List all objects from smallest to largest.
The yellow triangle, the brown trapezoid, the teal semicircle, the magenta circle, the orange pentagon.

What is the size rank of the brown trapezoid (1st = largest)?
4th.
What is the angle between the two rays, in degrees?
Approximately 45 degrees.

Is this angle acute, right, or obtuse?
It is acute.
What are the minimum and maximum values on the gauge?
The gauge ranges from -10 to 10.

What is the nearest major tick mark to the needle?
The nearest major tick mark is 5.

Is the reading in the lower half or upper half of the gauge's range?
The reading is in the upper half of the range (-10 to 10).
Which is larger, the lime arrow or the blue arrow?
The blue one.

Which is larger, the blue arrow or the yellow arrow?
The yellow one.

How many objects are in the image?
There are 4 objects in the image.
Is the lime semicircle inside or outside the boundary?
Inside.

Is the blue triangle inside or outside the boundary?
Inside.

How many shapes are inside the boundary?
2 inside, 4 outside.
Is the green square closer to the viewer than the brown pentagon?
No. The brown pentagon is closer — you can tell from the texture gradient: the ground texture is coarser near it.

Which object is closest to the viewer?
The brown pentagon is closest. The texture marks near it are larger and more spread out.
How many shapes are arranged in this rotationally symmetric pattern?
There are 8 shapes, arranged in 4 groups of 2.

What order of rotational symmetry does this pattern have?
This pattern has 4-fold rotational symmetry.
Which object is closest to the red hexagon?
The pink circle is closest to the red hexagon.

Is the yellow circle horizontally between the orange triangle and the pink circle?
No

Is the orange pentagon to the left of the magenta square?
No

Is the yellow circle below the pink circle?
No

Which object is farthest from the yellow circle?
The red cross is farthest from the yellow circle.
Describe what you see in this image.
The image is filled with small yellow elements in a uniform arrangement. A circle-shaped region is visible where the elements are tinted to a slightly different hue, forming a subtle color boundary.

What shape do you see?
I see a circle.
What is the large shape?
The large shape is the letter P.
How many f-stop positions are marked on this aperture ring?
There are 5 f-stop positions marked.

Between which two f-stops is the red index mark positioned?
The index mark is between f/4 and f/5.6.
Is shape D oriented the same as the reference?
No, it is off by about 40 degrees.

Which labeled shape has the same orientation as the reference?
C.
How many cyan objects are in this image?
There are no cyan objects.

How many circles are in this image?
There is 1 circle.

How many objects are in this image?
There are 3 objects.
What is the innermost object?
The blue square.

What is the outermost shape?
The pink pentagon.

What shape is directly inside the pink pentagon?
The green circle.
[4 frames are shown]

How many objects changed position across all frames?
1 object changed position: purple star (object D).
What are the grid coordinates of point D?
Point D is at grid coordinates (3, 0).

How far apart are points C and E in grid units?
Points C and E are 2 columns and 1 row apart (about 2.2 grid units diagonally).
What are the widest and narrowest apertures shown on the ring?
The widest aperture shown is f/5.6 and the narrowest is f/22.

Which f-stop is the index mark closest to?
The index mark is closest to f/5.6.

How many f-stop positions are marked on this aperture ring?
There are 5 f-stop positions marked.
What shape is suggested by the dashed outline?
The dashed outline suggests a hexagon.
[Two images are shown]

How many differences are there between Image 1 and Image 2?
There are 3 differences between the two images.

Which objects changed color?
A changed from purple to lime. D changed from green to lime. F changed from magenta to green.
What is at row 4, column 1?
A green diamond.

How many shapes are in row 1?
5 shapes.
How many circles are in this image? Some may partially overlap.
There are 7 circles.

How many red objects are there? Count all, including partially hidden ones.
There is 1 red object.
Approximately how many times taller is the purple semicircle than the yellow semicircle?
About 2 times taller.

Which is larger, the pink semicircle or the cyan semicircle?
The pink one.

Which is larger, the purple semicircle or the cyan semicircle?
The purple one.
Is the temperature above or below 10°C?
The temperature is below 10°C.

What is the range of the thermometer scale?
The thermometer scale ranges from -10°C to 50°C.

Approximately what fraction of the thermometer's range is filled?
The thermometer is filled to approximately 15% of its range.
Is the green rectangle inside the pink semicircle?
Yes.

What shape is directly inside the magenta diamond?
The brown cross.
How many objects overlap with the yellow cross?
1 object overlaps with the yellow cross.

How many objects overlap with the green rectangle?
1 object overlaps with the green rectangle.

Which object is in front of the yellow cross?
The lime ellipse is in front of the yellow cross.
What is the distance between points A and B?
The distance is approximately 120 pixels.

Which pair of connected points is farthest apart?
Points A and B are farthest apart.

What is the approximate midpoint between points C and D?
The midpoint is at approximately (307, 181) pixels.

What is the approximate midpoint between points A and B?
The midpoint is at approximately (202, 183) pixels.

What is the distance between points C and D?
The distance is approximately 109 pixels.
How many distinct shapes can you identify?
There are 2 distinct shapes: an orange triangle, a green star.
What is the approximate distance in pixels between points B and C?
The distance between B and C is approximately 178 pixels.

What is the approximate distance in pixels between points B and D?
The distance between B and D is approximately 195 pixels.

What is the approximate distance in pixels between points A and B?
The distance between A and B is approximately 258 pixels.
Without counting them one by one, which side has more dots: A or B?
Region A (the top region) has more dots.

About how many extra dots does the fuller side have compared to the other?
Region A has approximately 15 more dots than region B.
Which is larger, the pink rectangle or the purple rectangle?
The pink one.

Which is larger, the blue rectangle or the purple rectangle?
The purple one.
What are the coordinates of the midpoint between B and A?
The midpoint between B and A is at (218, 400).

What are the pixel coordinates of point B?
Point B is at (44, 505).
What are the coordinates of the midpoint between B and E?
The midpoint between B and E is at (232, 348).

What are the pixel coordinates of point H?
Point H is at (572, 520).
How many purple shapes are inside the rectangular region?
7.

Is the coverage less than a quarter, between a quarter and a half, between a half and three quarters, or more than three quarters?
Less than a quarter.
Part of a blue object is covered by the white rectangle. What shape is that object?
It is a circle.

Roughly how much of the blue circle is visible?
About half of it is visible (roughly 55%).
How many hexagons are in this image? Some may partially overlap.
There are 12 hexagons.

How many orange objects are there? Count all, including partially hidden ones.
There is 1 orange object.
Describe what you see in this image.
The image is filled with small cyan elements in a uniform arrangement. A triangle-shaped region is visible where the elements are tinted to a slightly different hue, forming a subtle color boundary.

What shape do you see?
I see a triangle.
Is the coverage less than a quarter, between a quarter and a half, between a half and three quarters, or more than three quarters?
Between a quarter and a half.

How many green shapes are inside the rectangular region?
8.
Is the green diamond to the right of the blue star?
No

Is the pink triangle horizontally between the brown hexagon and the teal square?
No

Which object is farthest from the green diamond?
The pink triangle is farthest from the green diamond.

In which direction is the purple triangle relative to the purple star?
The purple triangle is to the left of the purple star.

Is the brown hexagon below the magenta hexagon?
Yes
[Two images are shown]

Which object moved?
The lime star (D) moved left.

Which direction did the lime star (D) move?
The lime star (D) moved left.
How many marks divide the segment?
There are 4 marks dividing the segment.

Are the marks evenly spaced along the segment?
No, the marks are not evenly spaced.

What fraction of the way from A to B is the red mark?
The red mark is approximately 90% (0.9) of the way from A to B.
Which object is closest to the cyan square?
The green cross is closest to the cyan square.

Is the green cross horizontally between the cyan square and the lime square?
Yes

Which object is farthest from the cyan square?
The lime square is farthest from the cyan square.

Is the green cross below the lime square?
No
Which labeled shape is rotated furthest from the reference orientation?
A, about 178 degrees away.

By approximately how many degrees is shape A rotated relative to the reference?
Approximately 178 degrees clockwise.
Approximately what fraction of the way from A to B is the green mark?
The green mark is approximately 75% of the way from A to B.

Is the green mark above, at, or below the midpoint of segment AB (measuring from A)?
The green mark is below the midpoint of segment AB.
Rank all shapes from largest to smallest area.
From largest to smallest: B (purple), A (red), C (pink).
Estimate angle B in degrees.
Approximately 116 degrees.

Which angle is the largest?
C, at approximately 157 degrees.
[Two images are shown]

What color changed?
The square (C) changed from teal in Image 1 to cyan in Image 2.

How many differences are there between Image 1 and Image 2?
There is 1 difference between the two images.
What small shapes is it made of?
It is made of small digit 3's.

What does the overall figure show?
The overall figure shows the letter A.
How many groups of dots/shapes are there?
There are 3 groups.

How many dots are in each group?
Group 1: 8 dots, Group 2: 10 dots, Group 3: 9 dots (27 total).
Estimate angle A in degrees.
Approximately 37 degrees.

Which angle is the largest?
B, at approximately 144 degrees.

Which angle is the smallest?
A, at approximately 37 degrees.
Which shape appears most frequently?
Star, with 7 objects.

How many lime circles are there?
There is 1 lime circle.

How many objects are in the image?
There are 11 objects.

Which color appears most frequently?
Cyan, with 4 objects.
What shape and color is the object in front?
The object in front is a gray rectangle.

◇ ◇ ◇ ◇ ◇ ◇ ◇

Exercise details →
From the line containing "Is shape D oriented" down to the line containing "[4 frames are shown]" in the material above, reproduce every line exactly, including the two end lines.

Completed task →
Is shape D oriented the same as the reference?
No, it is off by about 40 degrees.

Which labeled shape has the same orientation as the reference?
C.
How many cyan objects are in this image?
There are no cyan objects.

How many circles are in this image?
There is 1 circle.

How many objects are in this image?
There are 3 objects.
What is the innermost object?
The blue square.

What is the outermost shape?
The pink pentagon.

What shape is directly inside the pink pentagon?
The green circle.
[4 frames are shown]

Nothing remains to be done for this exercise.